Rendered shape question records

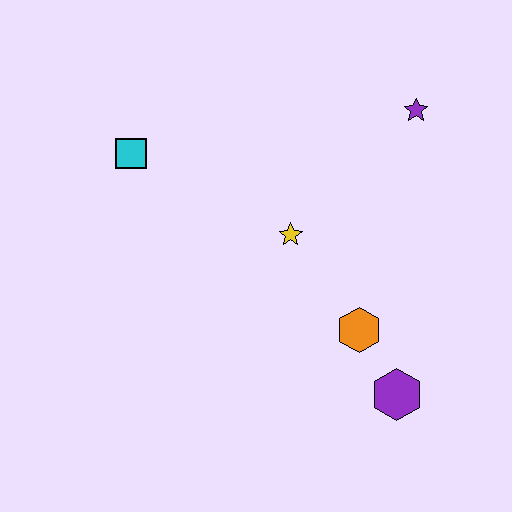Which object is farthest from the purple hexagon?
The cyan square is farthest from the purple hexagon.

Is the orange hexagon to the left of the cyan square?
No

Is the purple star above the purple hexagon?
Yes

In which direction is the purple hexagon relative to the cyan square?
The purple hexagon is to the right of the cyan square.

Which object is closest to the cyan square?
The yellow star is closest to the cyan square.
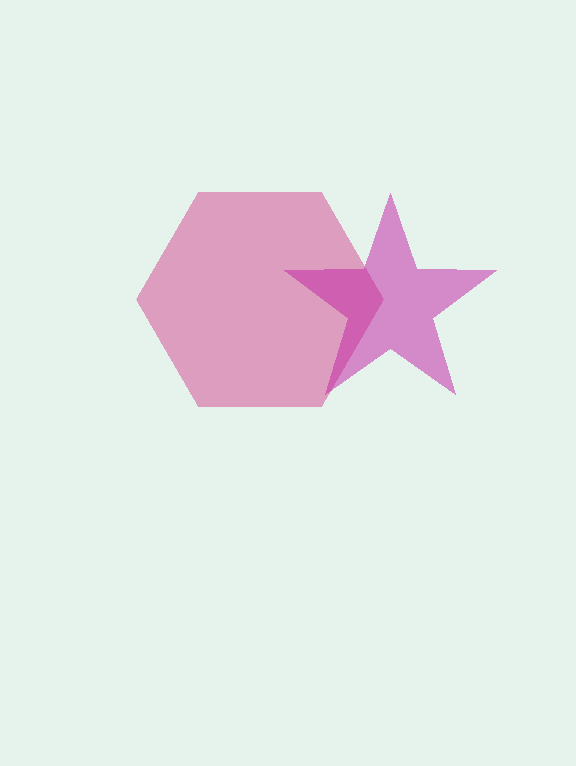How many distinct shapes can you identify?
There are 2 distinct shapes: a pink hexagon, a magenta star.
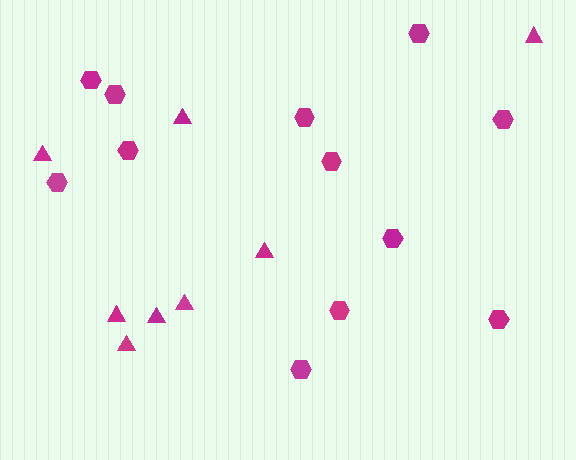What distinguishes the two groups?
There are 2 groups: one group of hexagons (12) and one group of triangles (8).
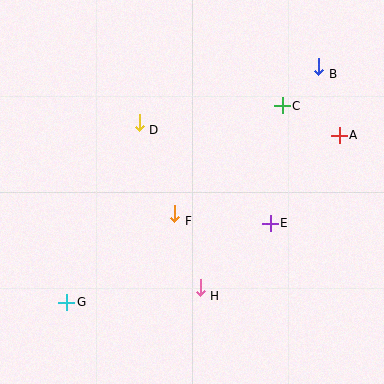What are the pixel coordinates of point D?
Point D is at (139, 130).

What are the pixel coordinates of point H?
Point H is at (200, 296).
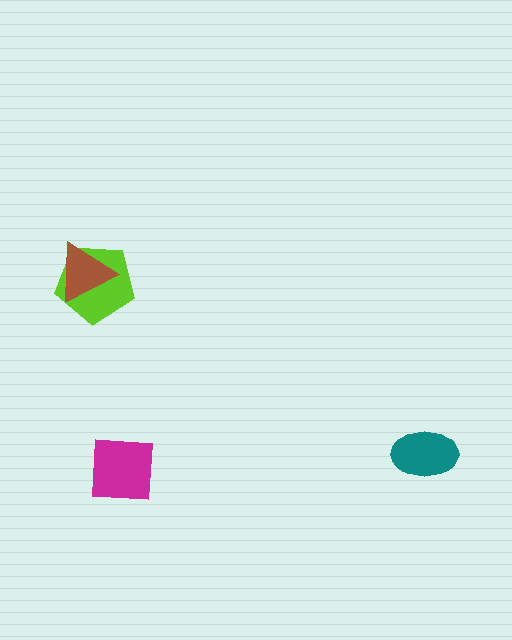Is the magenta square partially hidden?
No, no other shape covers it.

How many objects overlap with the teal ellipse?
0 objects overlap with the teal ellipse.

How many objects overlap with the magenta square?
0 objects overlap with the magenta square.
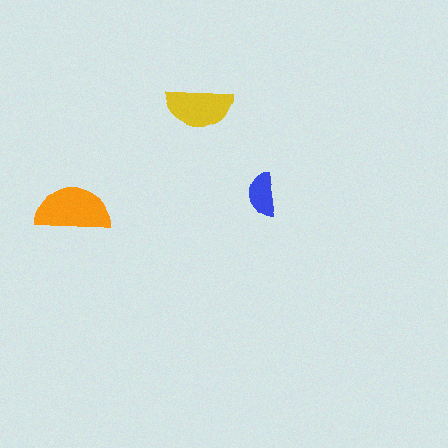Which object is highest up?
The yellow semicircle is topmost.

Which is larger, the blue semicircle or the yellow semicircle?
The yellow one.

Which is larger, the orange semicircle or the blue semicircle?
The orange one.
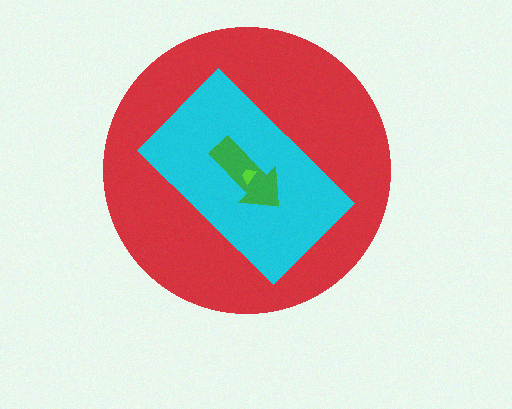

## [Exercise objective]
Retype the whole listing, keeping every line identical and omitting all pictures.

## [Worked solution]
Which object is farthest from the purple hexagon?
The cyan square is farthest from the purple hexagon.

Is the orange hexagon to the left of the cyan square?
No

Is the purple star above the purple hexagon?
Yes

In which direction is the purple hexagon relative to the cyan square?
The purple hexagon is to the right of the cyan square.

Which object is closest to the cyan square?
The yellow star is closest to the cyan square.
How many distinct shapes can you identify?
There are 2 distinct shapes: a pink hexagon, a magenta star.
What distinguishes the two groups?
There are 2 groups: one group of hexagons (12) and one group of triangles (8).
What are the pixel coordinates of point D?
Point D is at (139, 130).

What are the pixel coordinates of point H?
Point H is at (200, 296).
Is the magenta square partially hidden?
No, no other shape covers it.

How many objects overlap with the teal ellipse?
0 objects overlap with the teal ellipse.

How many objects overlap with the magenta square?
0 objects overlap with the magenta square.
Which object is highest up?
The yellow semicircle is topmost.

Which is larger, the blue semicircle or the yellow semicircle?
The yellow one.

Which is larger, the orange semicircle or the blue semicircle?
The orange one.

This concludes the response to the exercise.